■ **WHAT TO PRODUCE**: Return all of the data exactly, with nothing left out but the pictures.

------

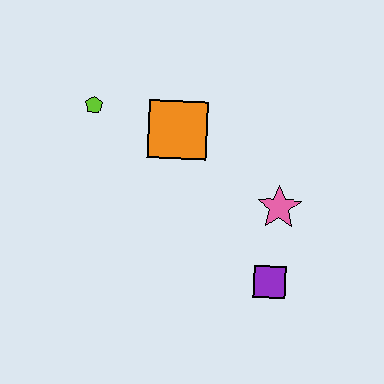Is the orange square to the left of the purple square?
Yes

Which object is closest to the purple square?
The pink star is closest to the purple square.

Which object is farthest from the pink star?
The lime pentagon is farthest from the pink star.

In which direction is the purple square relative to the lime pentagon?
The purple square is to the right of the lime pentagon.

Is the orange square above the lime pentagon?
No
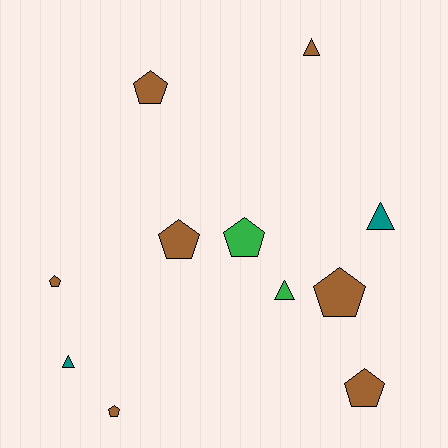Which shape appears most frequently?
Pentagon, with 7 objects.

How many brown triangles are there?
There is 1 brown triangle.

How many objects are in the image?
There are 11 objects.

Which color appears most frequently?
Brown, with 7 objects.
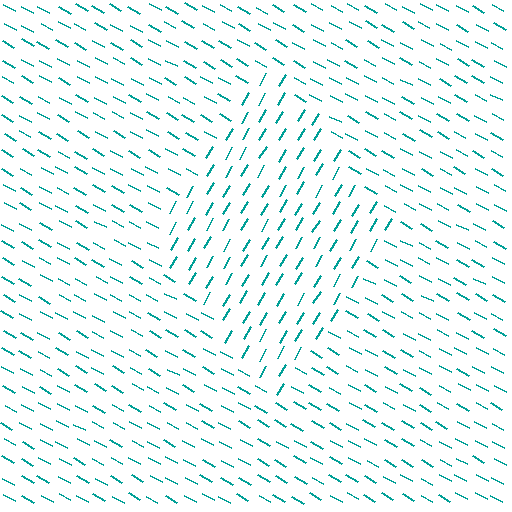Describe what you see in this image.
The image is filled with small teal line segments. A diamond region in the image has lines oriented differently from the surrounding lines, creating a visible texture boundary.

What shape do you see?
I see a diamond.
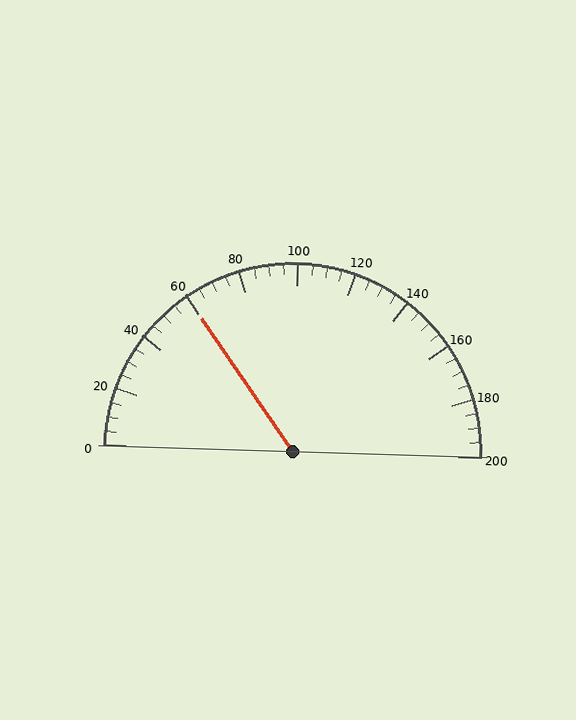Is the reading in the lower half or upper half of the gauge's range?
The reading is in the lower half of the range (0 to 200).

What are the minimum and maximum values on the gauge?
The gauge ranges from 0 to 200.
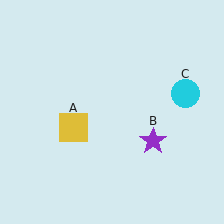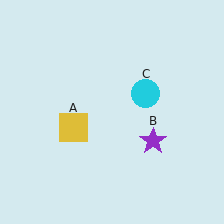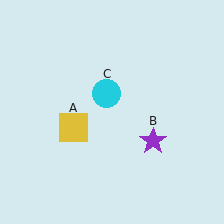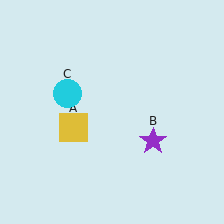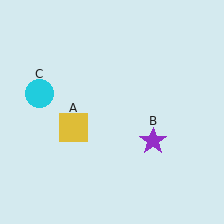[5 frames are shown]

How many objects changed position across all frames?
1 object changed position: cyan circle (object C).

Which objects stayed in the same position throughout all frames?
Yellow square (object A) and purple star (object B) remained stationary.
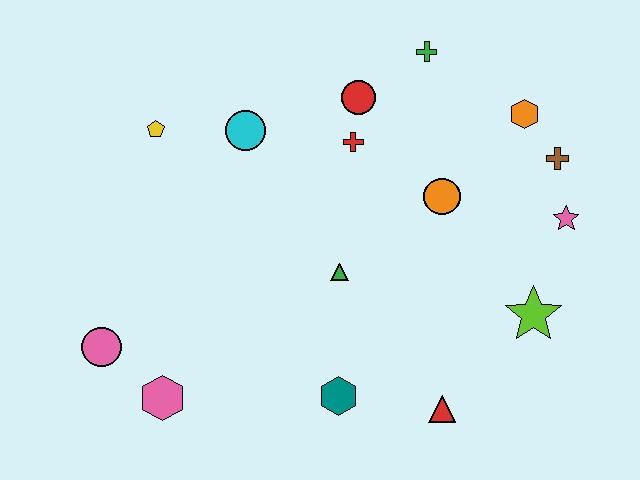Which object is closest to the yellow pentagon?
The cyan circle is closest to the yellow pentagon.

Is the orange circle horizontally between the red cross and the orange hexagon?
Yes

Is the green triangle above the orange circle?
No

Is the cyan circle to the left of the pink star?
Yes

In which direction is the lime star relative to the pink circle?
The lime star is to the right of the pink circle.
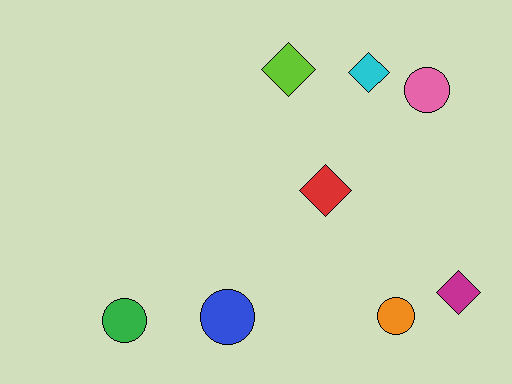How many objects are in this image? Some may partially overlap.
There are 8 objects.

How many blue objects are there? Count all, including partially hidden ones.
There is 1 blue object.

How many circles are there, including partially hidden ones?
There are 4 circles.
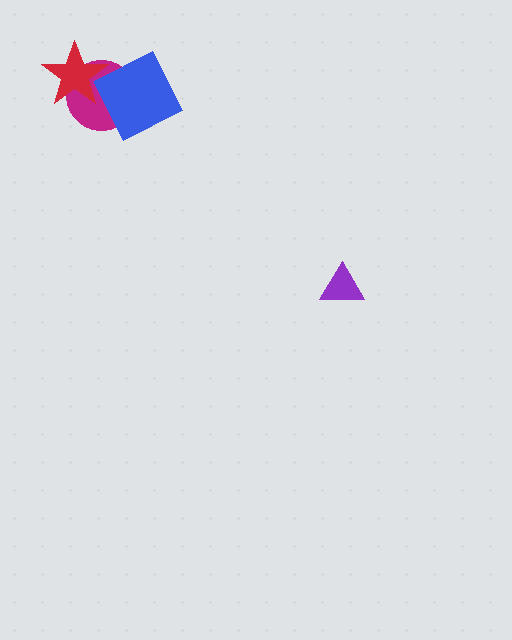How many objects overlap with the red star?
1 object overlaps with the red star.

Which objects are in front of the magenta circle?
2 objects cover part of the magenta circle: the red star and the blue square.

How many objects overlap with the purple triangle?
0 objects overlap with the purple triangle.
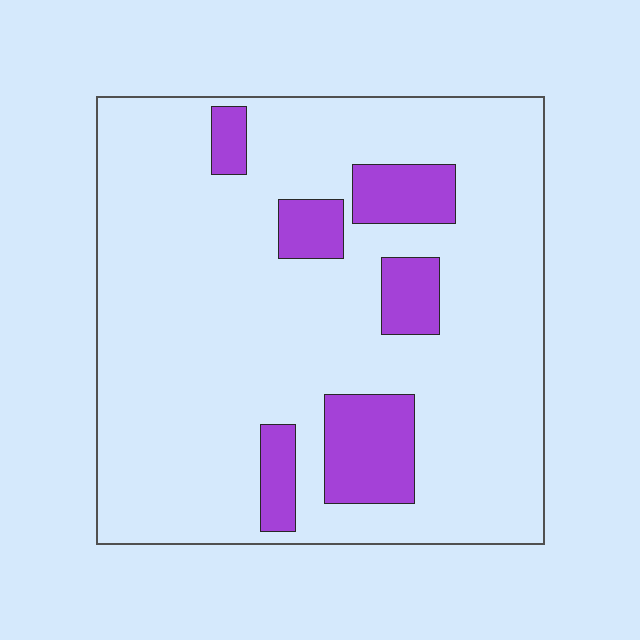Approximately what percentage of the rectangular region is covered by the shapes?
Approximately 15%.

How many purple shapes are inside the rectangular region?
6.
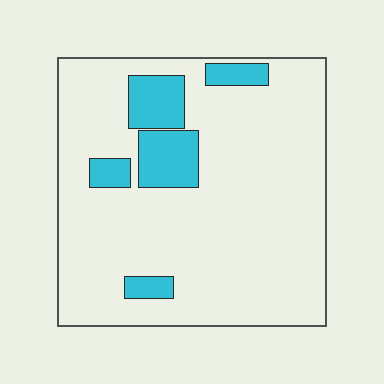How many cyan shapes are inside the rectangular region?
5.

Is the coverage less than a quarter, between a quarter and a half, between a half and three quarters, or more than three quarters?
Less than a quarter.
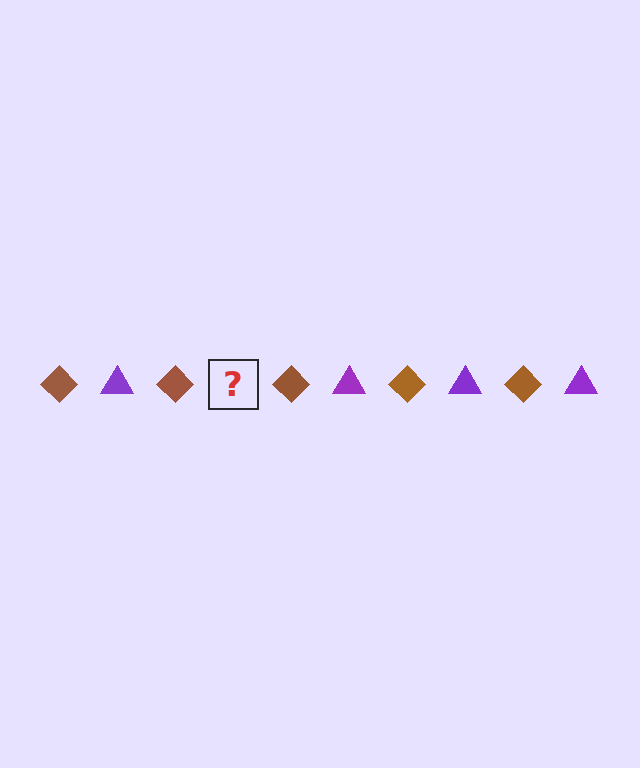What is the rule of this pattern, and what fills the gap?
The rule is that the pattern alternates between brown diamond and purple triangle. The gap should be filled with a purple triangle.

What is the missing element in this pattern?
The missing element is a purple triangle.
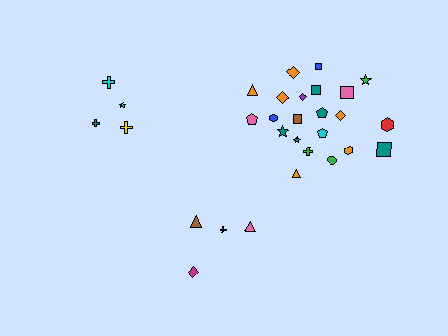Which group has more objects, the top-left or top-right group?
The top-right group.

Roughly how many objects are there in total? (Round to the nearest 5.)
Roughly 30 objects in total.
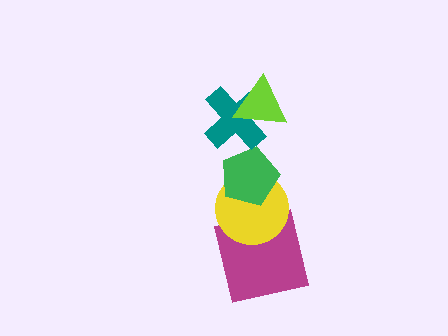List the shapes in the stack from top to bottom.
From top to bottom: the lime triangle, the teal cross, the green pentagon, the yellow circle, the magenta square.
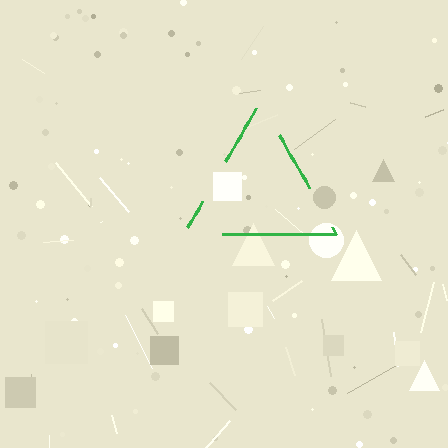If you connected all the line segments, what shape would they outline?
They would outline a triangle.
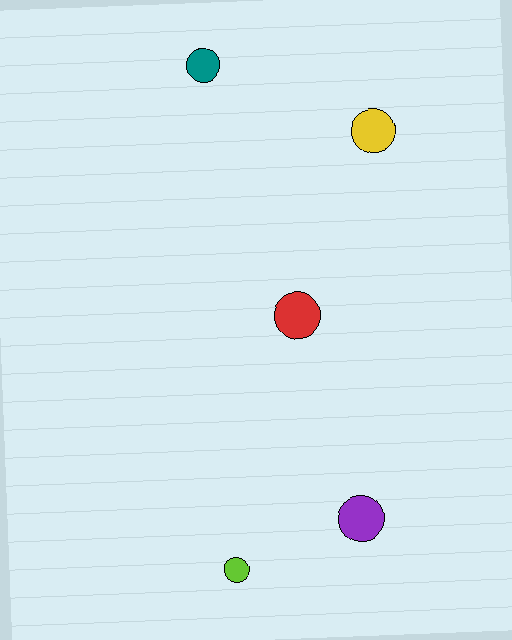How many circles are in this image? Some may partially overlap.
There are 5 circles.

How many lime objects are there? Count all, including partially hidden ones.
There is 1 lime object.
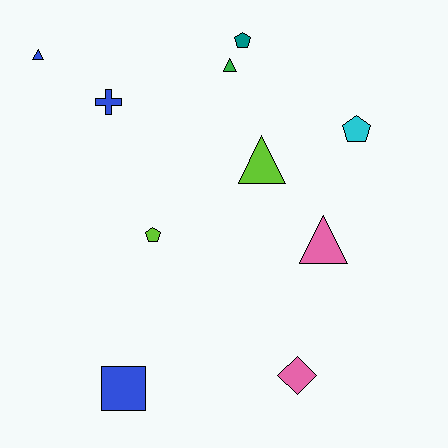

------

■ **FINAL RESULT**:
Is the orange square to the left of the purple square?
Yes

Which object is closest to the purple square?
The pink star is closest to the purple square.

Which object is farthest from the pink star?
The lime pentagon is farthest from the pink star.

In which direction is the purple square relative to the lime pentagon?
The purple square is to the right of the lime pentagon.

Is the orange square above the lime pentagon?
No
Which shape appears most frequently?
Pentagon, with 7 objects.

How many brown triangles are there?
There is 1 brown triangle.

How many objects are in the image?
There are 11 objects.

Which color appears most frequently?
Brown, with 7 objects.
Describe what you see in this image.
The image is filled with small teal line segments. A diamond region in the image has lines oriented differently from the surrounding lines, creating a visible texture boundary.

What shape do you see?
I see a diamond.
Is the reading in the lower half or upper half of the gauge's range?
The reading is in the lower half of the range (0 to 200).

What are the minimum and maximum values on the gauge?
The gauge ranges from 0 to 200.
[5 frames are shown]

How many objects changed position across all frames?
1 object changed position: cyan circle (object C).

Which objects stayed in the same position throughout all frames?
Yellow square (object A) and purple star (object B) remained stationary.
Which object is closest to the yellow pentagon?
The cyan circle is closest to the yellow pentagon.

Is the orange circle horizontally between the red cross and the orange hexagon?
Yes

Is the green triangle above the orange circle?
No

Is the cyan circle to the left of the pink star?
Yes

In which direction is the lime star relative to the pink circle?
The lime star is to the right of the pink circle.
How many objects are in this image? Some may partially overlap.
There are 8 objects.

How many blue objects are there? Count all, including partially hidden ones.
There is 1 blue object.

How many circles are there, including partially hidden ones?
There are 4 circles.
How many objects overlap with the red star?
1 object overlaps with the red star.

Which objects are in front of the magenta circle?
2 objects cover part of the magenta circle: the red star and the blue square.

How many objects overlap with the purple triangle?
0 objects overlap with the purple triangle.
Approximately what percentage of the rectangular region is covered by the shapes?
Approximately 15%.

How many purple shapes are inside the rectangular region?
6.
How many cyan shapes are inside the rectangular region?
5.

Is the coverage less than a quarter, between a quarter and a half, between a half and three quarters, or more than three quarters?
Less than a quarter.
What is the rule of this pattern, and what fills the gap?
The rule is that the pattern alternates between brown diamond and purple triangle. The gap should be filled with a purple triangle.

What is the missing element in this pattern?
The missing element is a purple triangle.
Which group has more objects, the top-left or top-right group?
The top-right group.

Roughly how many objects are there in total? (Round to the nearest 5.)
Roughly 30 objects in total.
List the shapes in the stack from top to bottom.
From top to bottom: the lime triangle, the teal cross, the green pentagon, the yellow circle, the magenta square.
If you connected all the line segments, what shape would they outline?
They would outline a triangle.
How many circles are in this image? Some may partially overlap.
There are 5 circles.

How many lime objects are there? Count all, including partially hidden ones.
There is 1 lime object.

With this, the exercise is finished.